# RECORDS FOR THE TASK
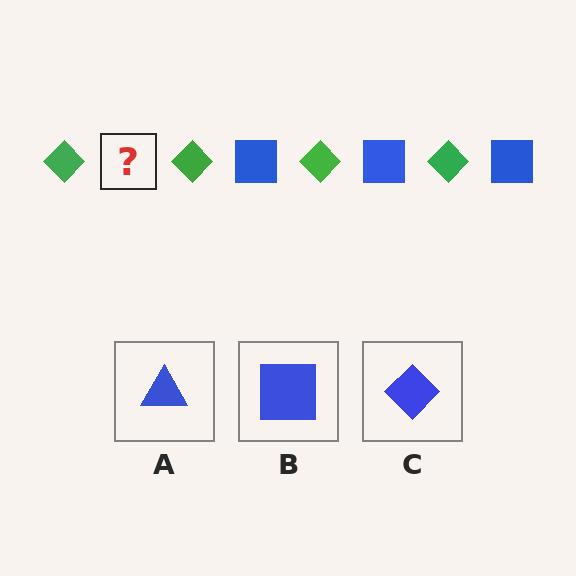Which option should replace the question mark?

---

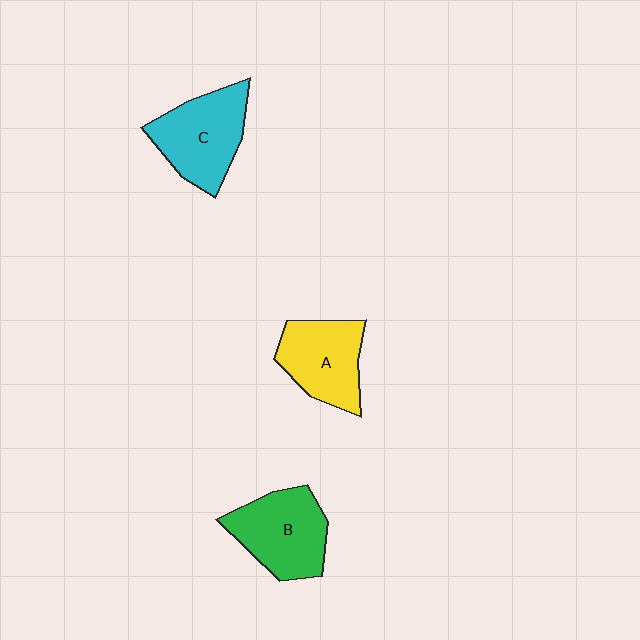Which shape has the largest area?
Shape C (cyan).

* * *

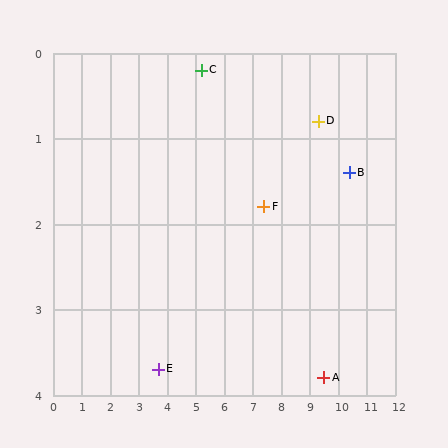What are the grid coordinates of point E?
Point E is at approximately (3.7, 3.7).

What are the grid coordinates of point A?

# EXERCISE OBJECTIVE
Every line from the one containing "What are the grid coordinates of point E?" through the one containing "What are the grid coordinates of point A?" should be quoted exactly, and no other lines; keep pictures out of the copy.

# TASK OUTPUT
What are the grid coordinates of point E?
Point E is at approximately (3.7, 3.7).

What are the grid coordinates of point A?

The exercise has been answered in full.